Exercise brief -> Every record that follows must be duplicated exactly, with images left out.

[Records about rendered figures]
--------------------------------

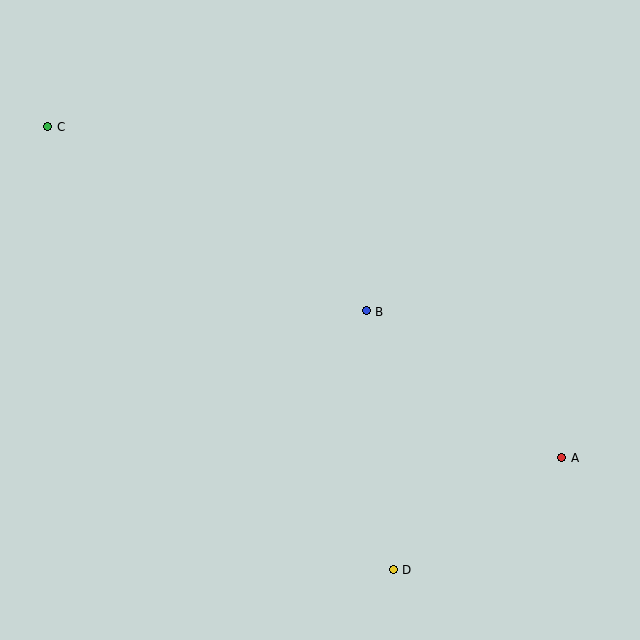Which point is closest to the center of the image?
Point B at (367, 311) is closest to the center.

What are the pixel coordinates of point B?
Point B is at (367, 311).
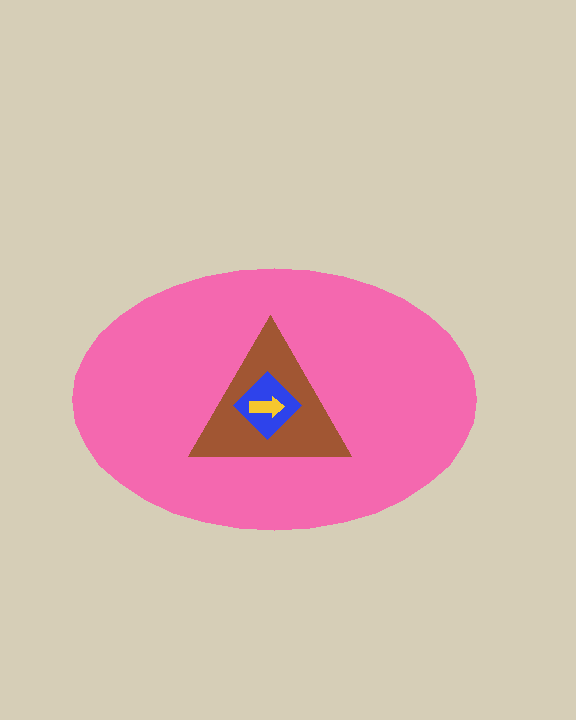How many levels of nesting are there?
4.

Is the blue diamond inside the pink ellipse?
Yes.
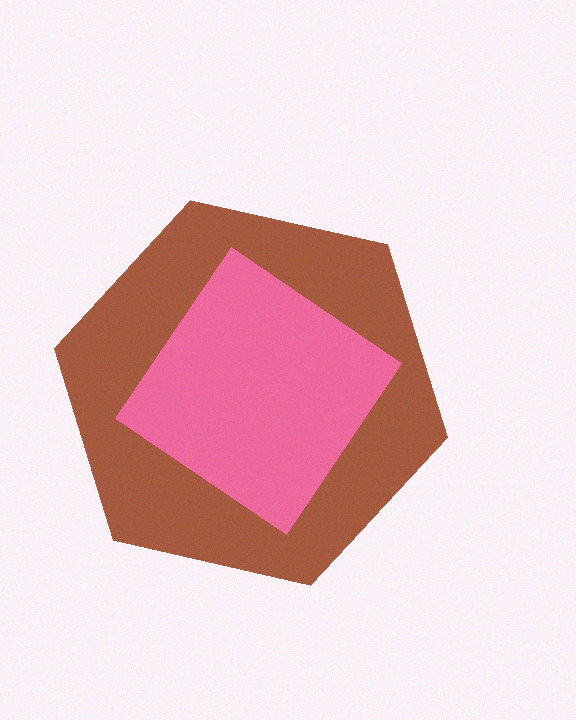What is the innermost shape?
The pink diamond.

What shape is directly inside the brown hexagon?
The pink diamond.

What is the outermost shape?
The brown hexagon.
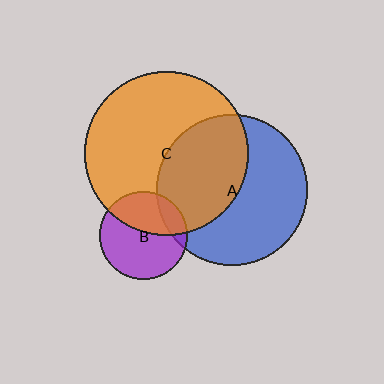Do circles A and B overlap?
Yes.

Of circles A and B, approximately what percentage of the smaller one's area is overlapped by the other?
Approximately 15%.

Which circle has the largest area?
Circle C (orange).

--------------------------------

Task result ->
Which point is closest to the center of the image?
Point B at (367, 311) is closest to the center.

What are the pixel coordinates of point B?
Point B is at (367, 311).
How many levels of nesting are there?
4.

Is the blue diamond inside the pink ellipse?
Yes.
What is the innermost shape?
The pink diamond.

What shape is directly inside the brown hexagon?
The pink diamond.

What is the outermost shape?
The brown hexagon.
Do circles A and B overlap?
Yes.

Of circles A and B, approximately what percentage of the smaller one's area is overlapped by the other?
Approximately 15%.

Which circle has the largest area?
Circle C (orange).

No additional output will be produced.